> [Task prompt] Exclude the pictures and reproduce the remaining data exactly as written.

> [Given records]
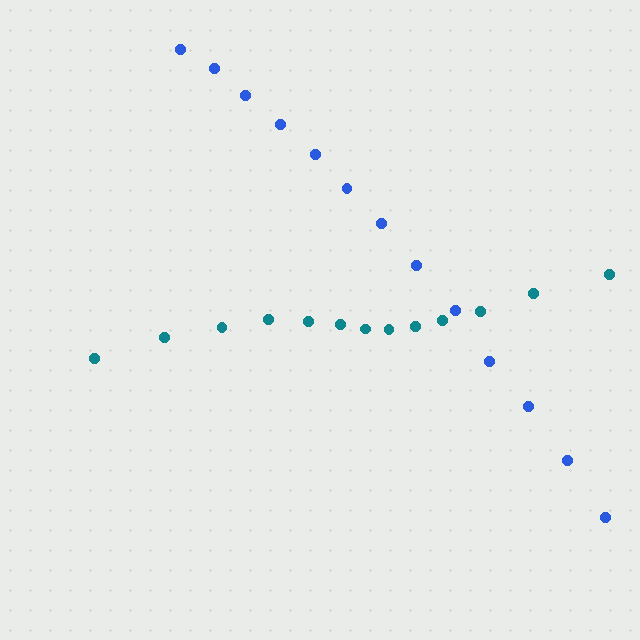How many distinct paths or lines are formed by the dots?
There are 2 distinct paths.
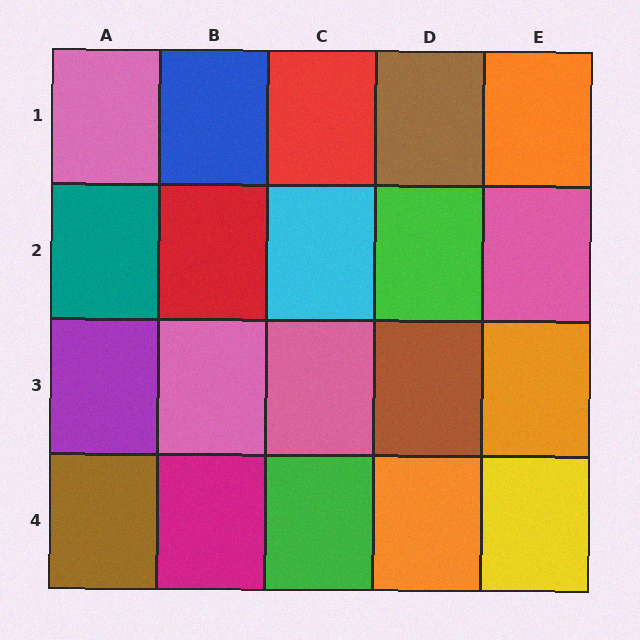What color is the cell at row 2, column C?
Cyan.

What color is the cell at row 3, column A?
Purple.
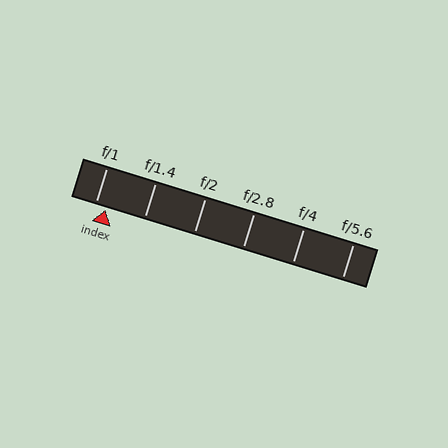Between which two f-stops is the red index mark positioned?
The index mark is between f/1 and f/1.4.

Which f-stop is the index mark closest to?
The index mark is closest to f/1.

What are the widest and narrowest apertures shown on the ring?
The widest aperture shown is f/1 and the narrowest is f/5.6.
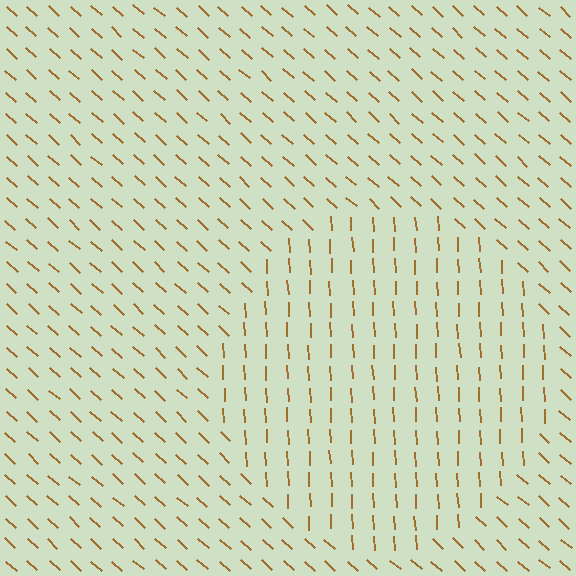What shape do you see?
I see a circle.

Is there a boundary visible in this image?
Yes, there is a texture boundary formed by a change in line orientation.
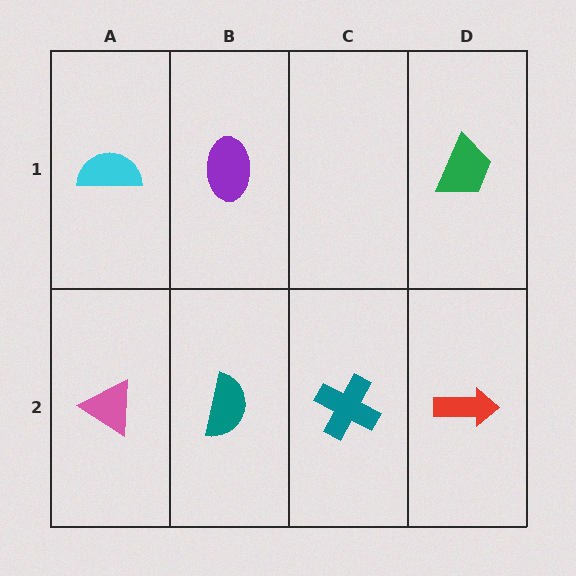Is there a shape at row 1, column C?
No, that cell is empty.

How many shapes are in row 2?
4 shapes.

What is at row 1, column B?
A purple ellipse.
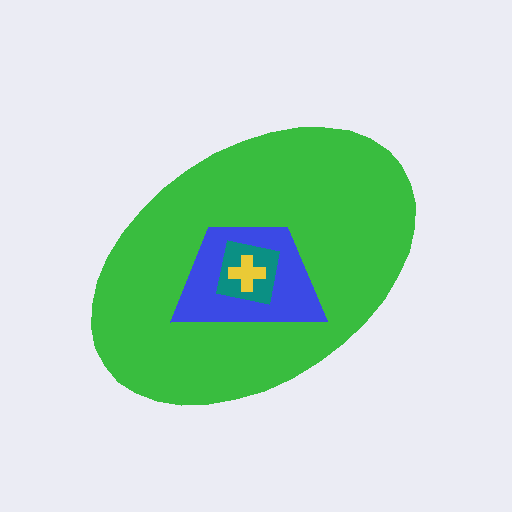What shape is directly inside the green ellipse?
The blue trapezoid.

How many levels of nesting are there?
4.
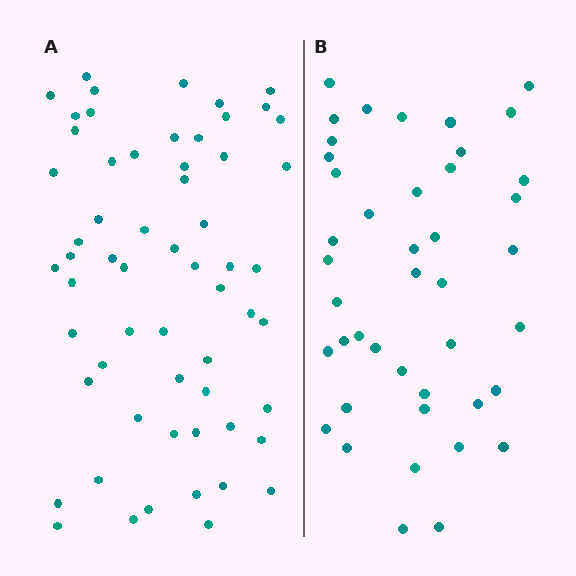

> [Final result]
How many distinct paths or lines are formed by the dots?
There are 2 distinct paths.
What color is the cell at row 2, column C?
Cyan.

What color is the cell at row 3, column A?
Purple.
Between which two f-stops is the red index mark positioned?
The index mark is between f/1 and f/1.4.

Which f-stop is the index mark closest to?
The index mark is closest to f/1.

What are the widest and narrowest apertures shown on the ring?
The widest aperture shown is f/1 and the narrowest is f/5.6.
What shape do you see?
I see a circle.

Is there a boundary visible in this image?
Yes, there is a texture boundary formed by a change in line orientation.
Is there a shape at row 1, column C?
No, that cell is empty.

How many shapes are in row 2?
4 shapes.

What is at row 1, column B?
A purple ellipse.
What shape is directly inside the green ellipse?
The blue trapezoid.

How many levels of nesting are there?
4.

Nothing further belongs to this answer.